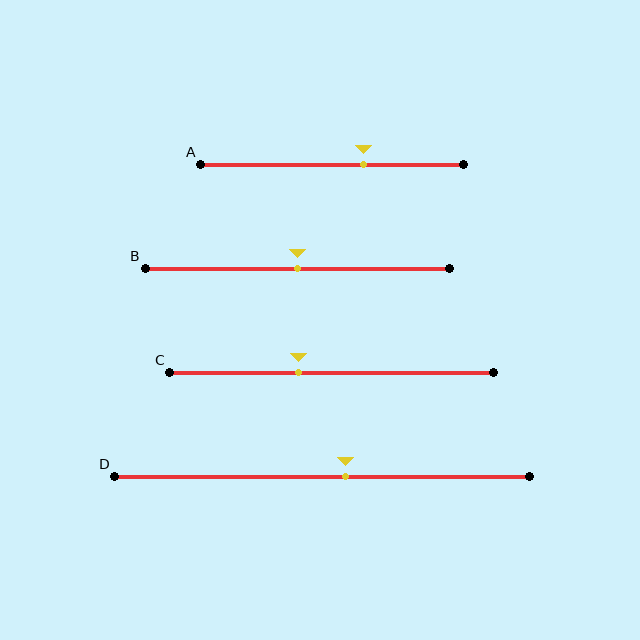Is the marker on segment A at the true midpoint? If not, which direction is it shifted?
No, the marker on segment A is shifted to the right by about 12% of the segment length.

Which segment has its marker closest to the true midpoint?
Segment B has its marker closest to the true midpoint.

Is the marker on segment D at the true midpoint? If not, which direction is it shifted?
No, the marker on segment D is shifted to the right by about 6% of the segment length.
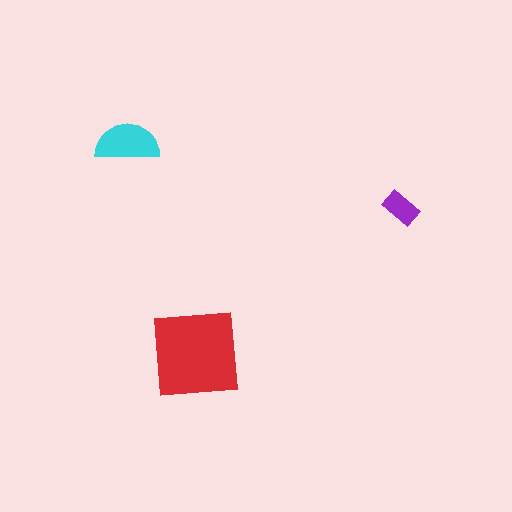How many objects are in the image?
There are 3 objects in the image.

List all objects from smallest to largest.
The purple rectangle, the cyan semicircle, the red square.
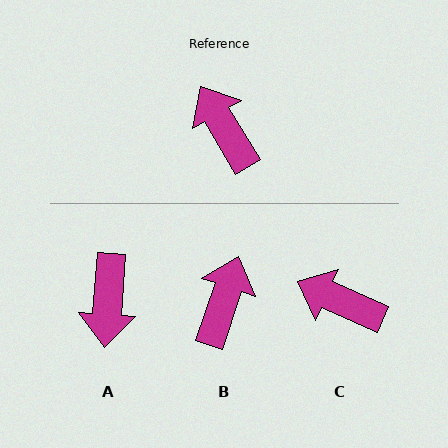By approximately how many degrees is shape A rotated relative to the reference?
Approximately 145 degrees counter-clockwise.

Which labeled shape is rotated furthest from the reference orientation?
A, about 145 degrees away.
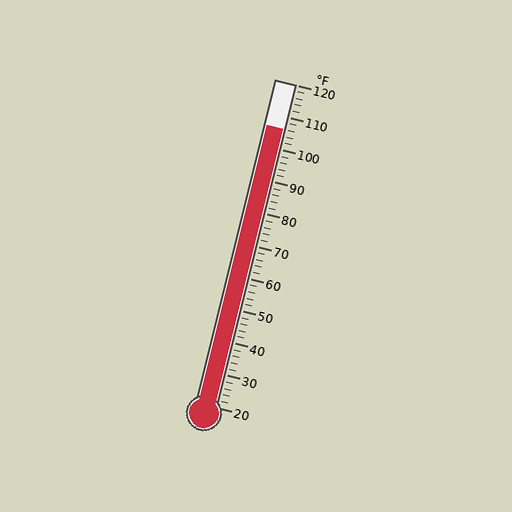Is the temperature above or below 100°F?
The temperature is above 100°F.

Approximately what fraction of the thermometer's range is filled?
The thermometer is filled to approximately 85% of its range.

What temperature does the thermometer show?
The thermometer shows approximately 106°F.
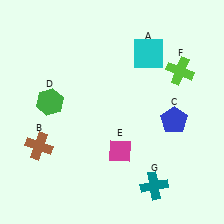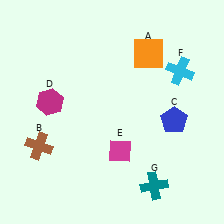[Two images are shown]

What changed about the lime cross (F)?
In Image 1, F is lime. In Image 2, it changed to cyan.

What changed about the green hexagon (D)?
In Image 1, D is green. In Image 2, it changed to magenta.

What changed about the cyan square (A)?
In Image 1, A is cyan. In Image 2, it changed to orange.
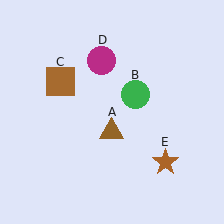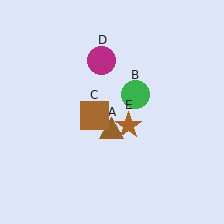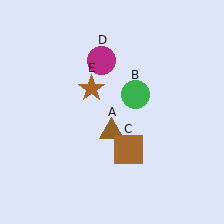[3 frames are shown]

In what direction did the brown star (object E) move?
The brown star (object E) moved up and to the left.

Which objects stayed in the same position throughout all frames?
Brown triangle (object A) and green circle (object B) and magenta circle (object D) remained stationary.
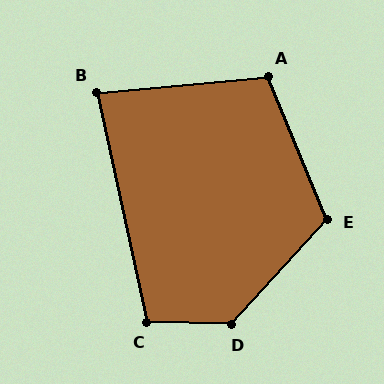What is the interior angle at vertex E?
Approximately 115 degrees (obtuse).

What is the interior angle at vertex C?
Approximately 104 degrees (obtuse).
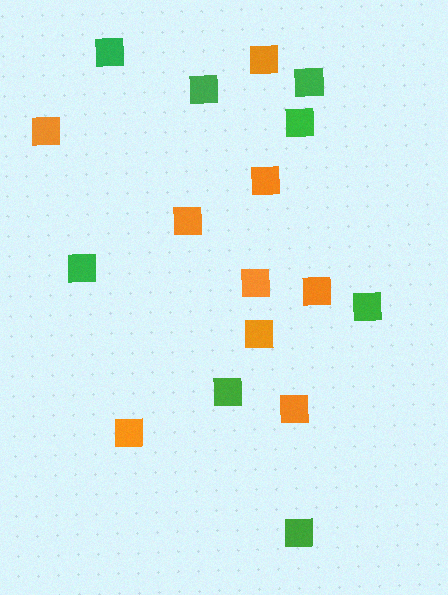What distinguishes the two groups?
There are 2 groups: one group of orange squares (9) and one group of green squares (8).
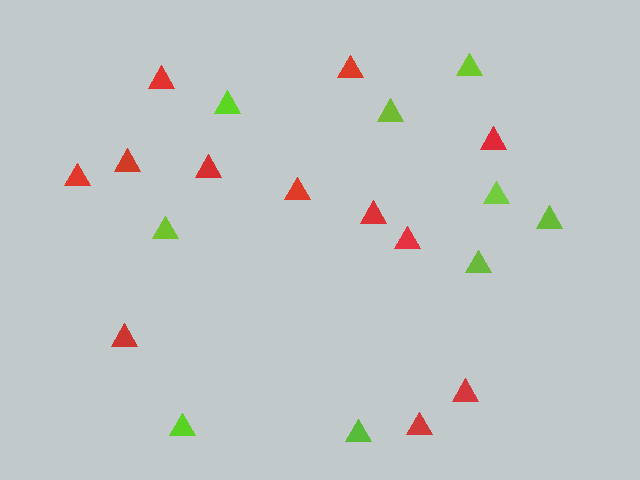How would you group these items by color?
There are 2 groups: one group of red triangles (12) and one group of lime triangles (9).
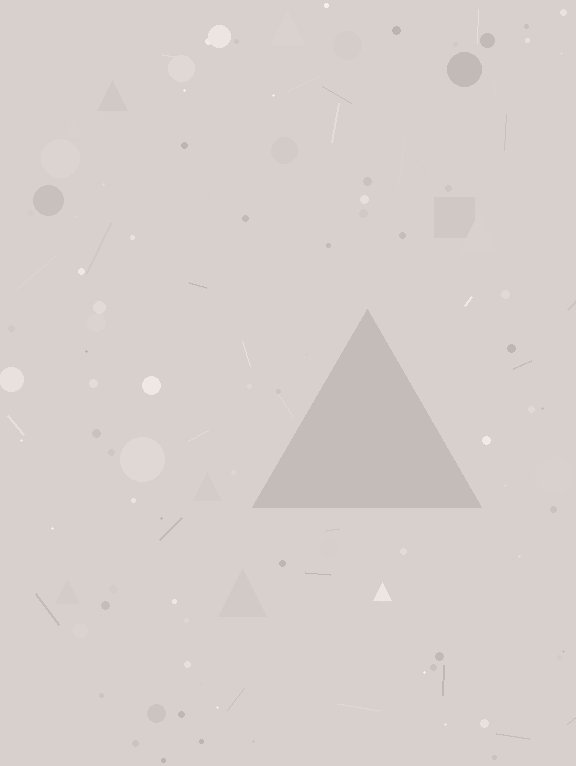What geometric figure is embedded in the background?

========================================

Omit the pictures and write out the lines above from the one with "Approximately what fraction" through the last, unchanged.

* FULL RESPONSE
Approximately what fraction of the thermometer's range is filled?
The thermometer is filled to approximately 85% of its range.

What temperature does the thermometer show?
The thermometer shows approximately 106°F.
[Two images are shown]

What changed about the lime cross (F)?
In Image 1, F is lime. In Image 2, it changed to cyan.

What changed about the green hexagon (D)?
In Image 1, D is green. In Image 2, it changed to magenta.

What changed about the cyan square (A)?
In Image 1, A is cyan. In Image 2, it changed to orange.
[3 frames are shown]

In what direction did the brown star (object E) move?
The brown star (object E) moved up and to the left.

Which objects stayed in the same position throughout all frames?
Brown triangle (object A) and green circle (object B) and magenta circle (object D) remained stationary.
What is the interior angle at vertex E?
Approximately 115 degrees (obtuse).

What is the interior angle at vertex C?
Approximately 104 degrees (obtuse).
What distinguishes the two groups?
There are 2 groups: one group of orange squares (9) and one group of green squares (8).
How would you group these items by color?
There are 2 groups: one group of red triangles (12) and one group of lime triangles (9).
What geometric figure is embedded in the background?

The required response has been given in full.